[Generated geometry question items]
★ ★ ★ ★ ★

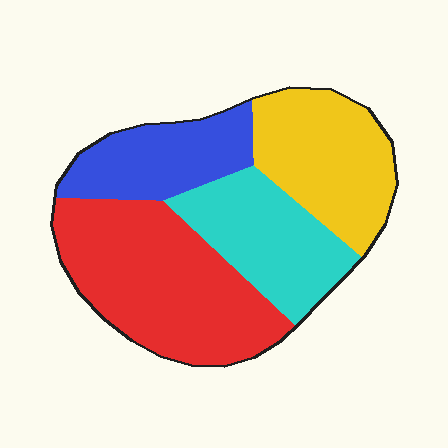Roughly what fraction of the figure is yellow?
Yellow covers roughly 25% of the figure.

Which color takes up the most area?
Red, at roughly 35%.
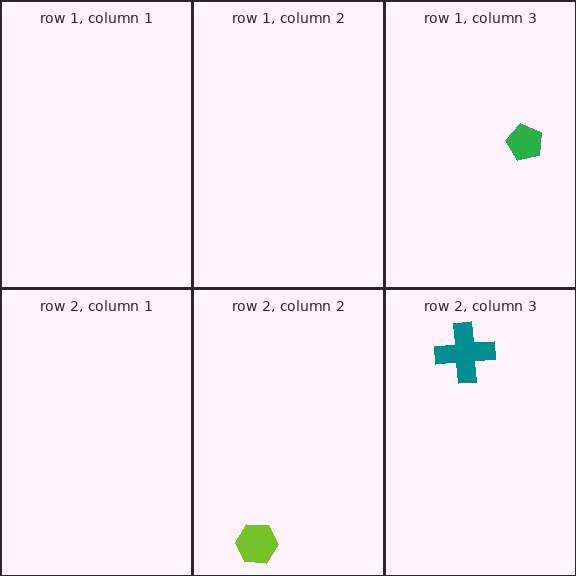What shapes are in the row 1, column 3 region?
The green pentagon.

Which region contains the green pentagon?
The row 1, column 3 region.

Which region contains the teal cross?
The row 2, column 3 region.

★ ★ ★ ★ ★

> [GIVEN TASK] Ignore the images and quote every line of the listing exactly.

> [FULL OUTPUT]
Roughly what fraction of the figure is yellow?
Yellow covers roughly 25% of the figure.

Which color takes up the most area?
Red, at roughly 35%.
What shapes are in the row 1, column 3 region?
The green pentagon.

Which region contains the green pentagon?
The row 1, column 3 region.

Which region contains the teal cross?
The row 2, column 3 region.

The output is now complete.